Generated shape exercises:
▬▬▬▬▬▬

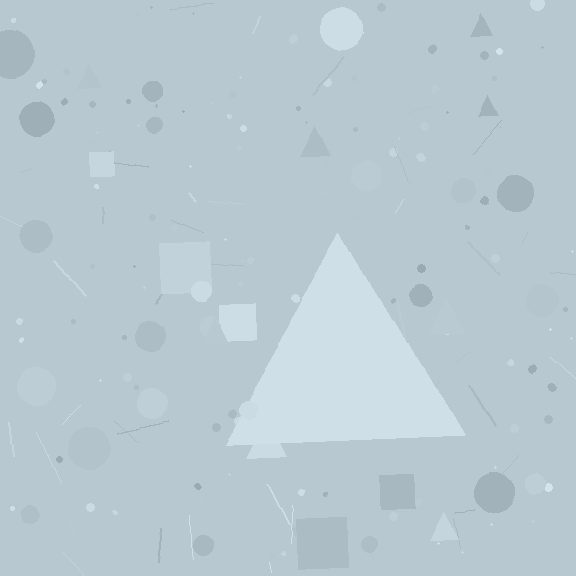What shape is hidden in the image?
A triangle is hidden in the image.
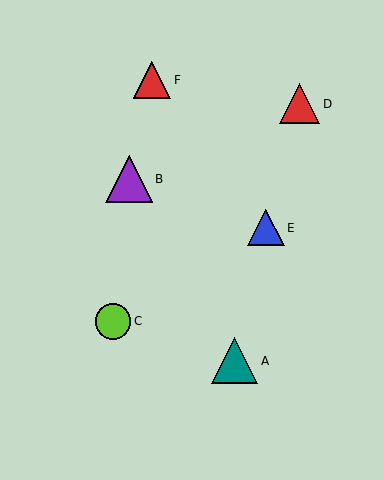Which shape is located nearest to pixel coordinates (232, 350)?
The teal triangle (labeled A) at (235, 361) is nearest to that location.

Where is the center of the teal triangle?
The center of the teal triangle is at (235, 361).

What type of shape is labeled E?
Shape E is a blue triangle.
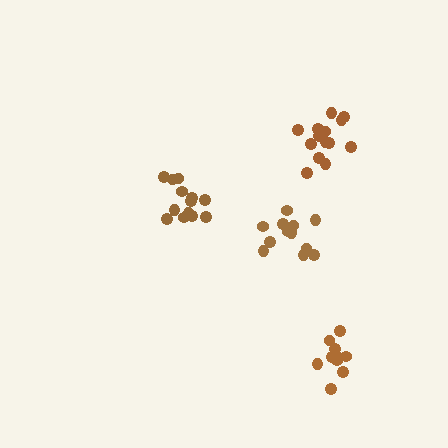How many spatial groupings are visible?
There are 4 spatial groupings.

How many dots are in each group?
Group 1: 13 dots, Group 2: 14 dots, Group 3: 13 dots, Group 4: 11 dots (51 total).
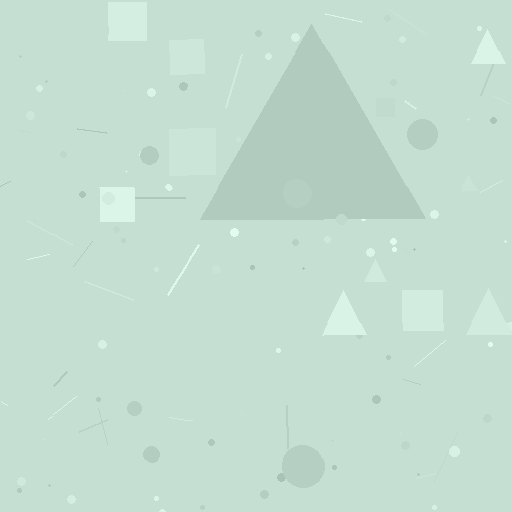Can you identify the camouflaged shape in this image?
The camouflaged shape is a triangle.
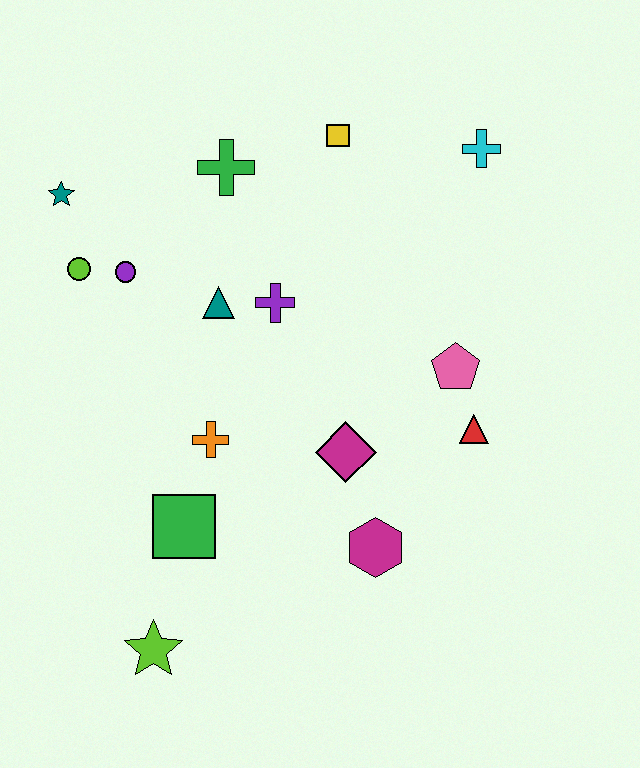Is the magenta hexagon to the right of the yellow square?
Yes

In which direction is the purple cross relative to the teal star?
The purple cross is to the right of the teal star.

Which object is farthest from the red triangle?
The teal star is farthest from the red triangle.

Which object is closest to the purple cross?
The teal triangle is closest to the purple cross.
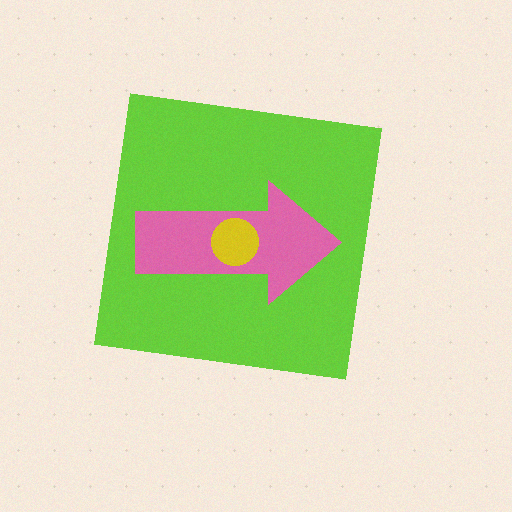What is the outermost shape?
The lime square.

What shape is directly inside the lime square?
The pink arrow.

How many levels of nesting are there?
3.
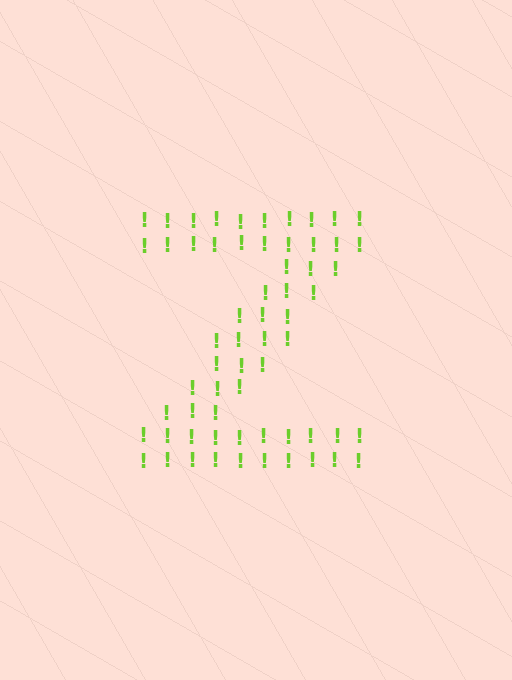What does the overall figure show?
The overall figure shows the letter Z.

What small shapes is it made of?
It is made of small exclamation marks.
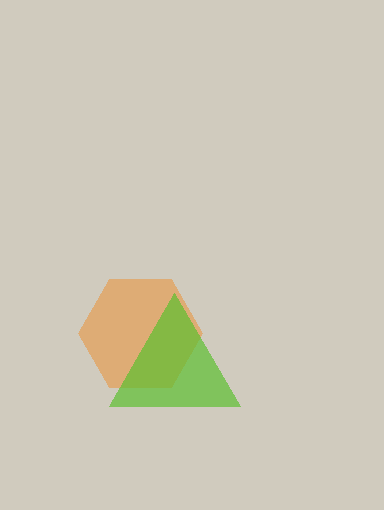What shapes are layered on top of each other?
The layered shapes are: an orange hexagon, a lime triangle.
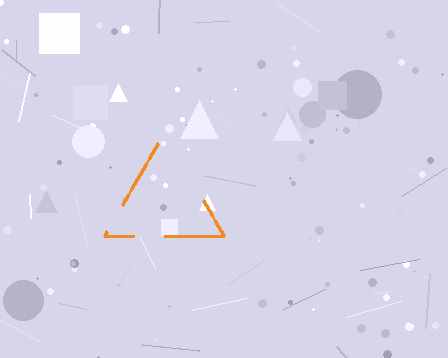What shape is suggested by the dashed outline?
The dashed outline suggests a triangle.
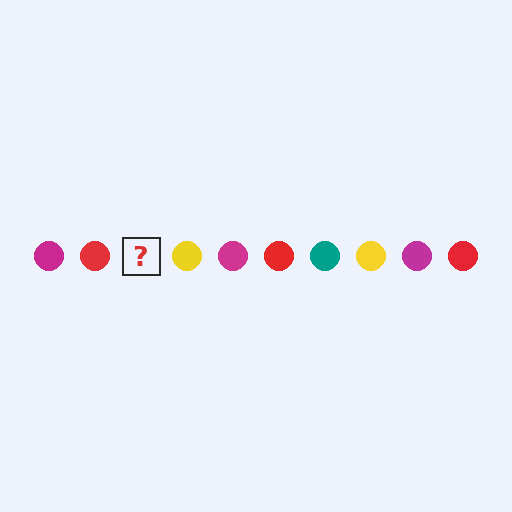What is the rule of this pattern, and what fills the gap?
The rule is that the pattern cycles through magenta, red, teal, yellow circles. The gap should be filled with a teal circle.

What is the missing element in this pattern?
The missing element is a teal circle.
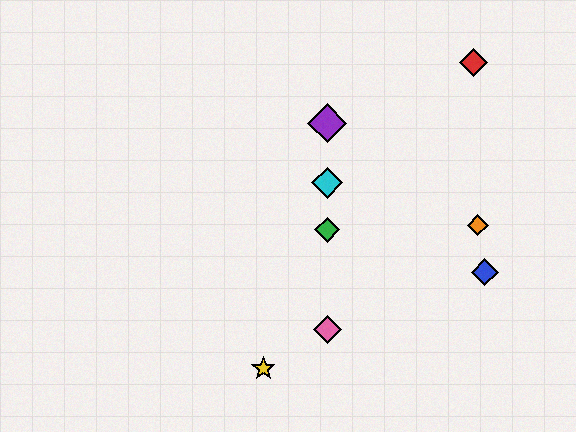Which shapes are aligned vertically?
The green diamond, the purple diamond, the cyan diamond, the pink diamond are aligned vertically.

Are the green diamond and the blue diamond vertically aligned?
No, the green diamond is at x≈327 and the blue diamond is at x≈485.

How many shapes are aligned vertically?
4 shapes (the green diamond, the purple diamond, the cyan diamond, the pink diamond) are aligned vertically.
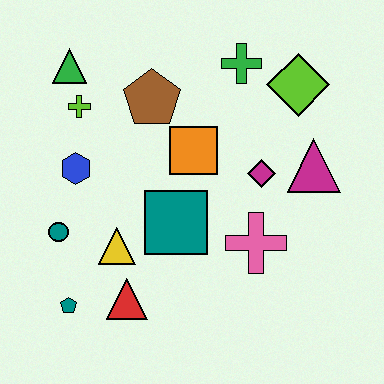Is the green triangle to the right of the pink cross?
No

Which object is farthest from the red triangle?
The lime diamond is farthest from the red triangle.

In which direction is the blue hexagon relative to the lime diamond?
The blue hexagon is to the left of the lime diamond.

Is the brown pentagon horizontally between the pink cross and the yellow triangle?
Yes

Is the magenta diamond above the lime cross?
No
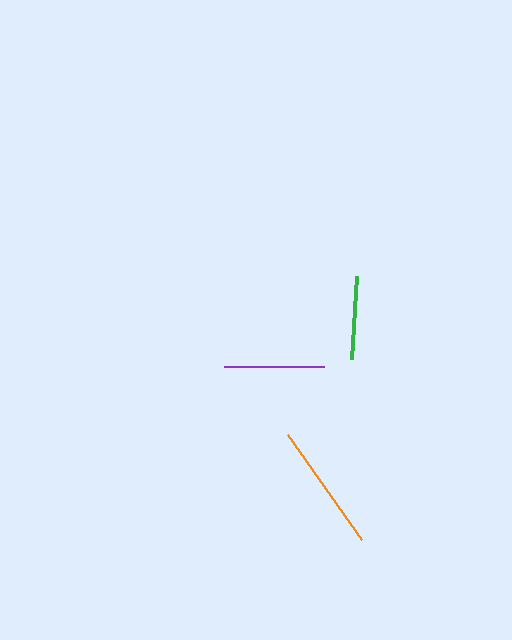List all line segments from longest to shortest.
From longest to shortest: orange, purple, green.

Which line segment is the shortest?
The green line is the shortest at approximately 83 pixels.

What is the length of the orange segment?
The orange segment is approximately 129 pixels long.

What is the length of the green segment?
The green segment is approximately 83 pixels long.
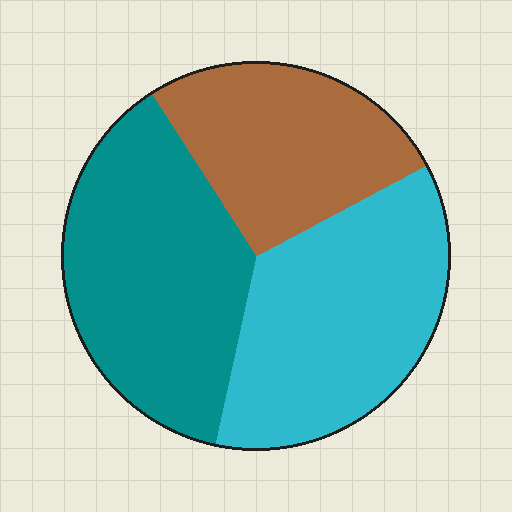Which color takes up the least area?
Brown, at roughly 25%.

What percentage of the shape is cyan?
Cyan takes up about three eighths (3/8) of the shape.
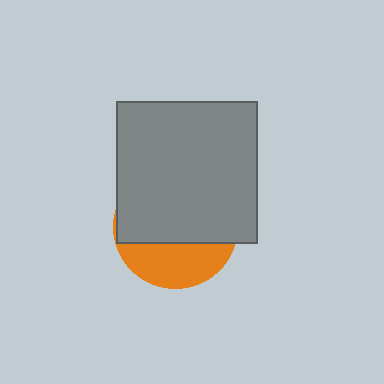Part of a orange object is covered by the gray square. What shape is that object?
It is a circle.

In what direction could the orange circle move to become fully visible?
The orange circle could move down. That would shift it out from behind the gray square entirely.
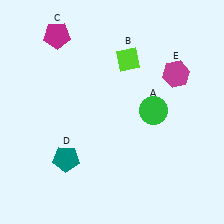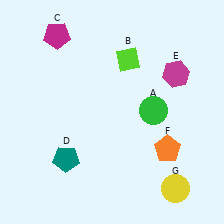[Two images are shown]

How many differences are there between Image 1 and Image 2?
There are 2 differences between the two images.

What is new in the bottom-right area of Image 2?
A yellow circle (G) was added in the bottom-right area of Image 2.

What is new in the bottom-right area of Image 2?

▬▬▬▬▬▬

*Goal of the exercise:*
Quote the preceding records in their entirety, excluding every picture.

*Full solution:*
What shape is hidden in the image?
A triangle is hidden in the image.
Which shape is located nearest to pixel coordinates (232, 350)?
The teal triangle (labeled A) at (235, 361) is nearest to that location.

Where is the center of the teal triangle?
The center of the teal triangle is at (235, 361).

What type of shape is labeled E?
Shape E is a blue triangle.
How many spatial groupings are visible?
There are 4 spatial groupings.

How many dots are in each group?
Group 1: 13 dots, Group 2: 14 dots, Group 3: 13 dots, Group 4: 11 dots (51 total).
Can you identify the camouflaged shape in this image?
The camouflaged shape is a triangle.
Is the magenta hexagon to the right of the yellow square?
Yes

In which direction is the purple cross relative to the teal star?
The purple cross is to the right of the teal star.

Which object is farthest from the red triangle?
The teal star is farthest from the red triangle.

Which object is closest to the purple cross?
The teal triangle is closest to the purple cross.
What is the outermost shape?
The lime square.

What shape is directly inside the lime square?
The pink arrow.

How many levels of nesting are there?
3.
What does the overall figure show?
The overall figure shows the letter Z.

What small shapes is it made of?
It is made of small exclamation marks.
What shapes are layered on top of each other?
The layered shapes are: an orange hexagon, a lime triangle.
What shape is suggested by the dashed outline?
The dashed outline suggests a triangle.
What is the rule of this pattern, and what fills the gap?
The rule is that the pattern cycles through magenta, red, teal, yellow circles. The gap should be filled with a teal circle.

What is the missing element in this pattern?
The missing element is a teal circle.
Which shapes are aligned vertically?
The green diamond, the purple diamond, the cyan diamond, the pink diamond are aligned vertically.

Are the green diamond and the blue diamond vertically aligned?
No, the green diamond is at x≈327 and the blue diamond is at x≈485.

How many shapes are aligned vertically?
4 shapes (the green diamond, the purple diamond, the cyan diamond, the pink diamond) are aligned vertically.
Is the green triangle to the right of the pink cross?
No

Which object is farthest from the red triangle?
The lime diamond is farthest from the red triangle.

In which direction is the blue hexagon relative to the lime diamond?
The blue hexagon is to the left of the lime diamond.

Is the brown pentagon horizontally between the pink cross and the yellow triangle?
Yes

Is the magenta diamond above the lime cross?
No
List all line segments from longest to shortest.
From longest to shortest: orange, purple, green.

Which line segment is the shortest?
The green line is the shortest at approximately 83 pixels.

What is the length of the orange segment?
The orange segment is approximately 129 pixels long.

What is the length of the green segment?
The green segment is approximately 83 pixels long.
Which color takes up the least area?
Brown, at roughly 25%.

What percentage of the shape is cyan?
Cyan takes up about three eighths (3/8) of the shape.
Part of a orange object is covered by the gray square. What shape is that object?
It is a circle.

In what direction could the orange circle move to become fully visible?
The orange circle could move down. That would shift it out from behind the gray square entirely.
[Two images are shown]

How many differences are there between Image 1 and Image 2?
There are 2 differences between the two images.

What is new in the bottom-right area of Image 2?
A yellow circle (G) was added in the bottom-right area of Image 2.

What is new in the bottom-right area of Image 2?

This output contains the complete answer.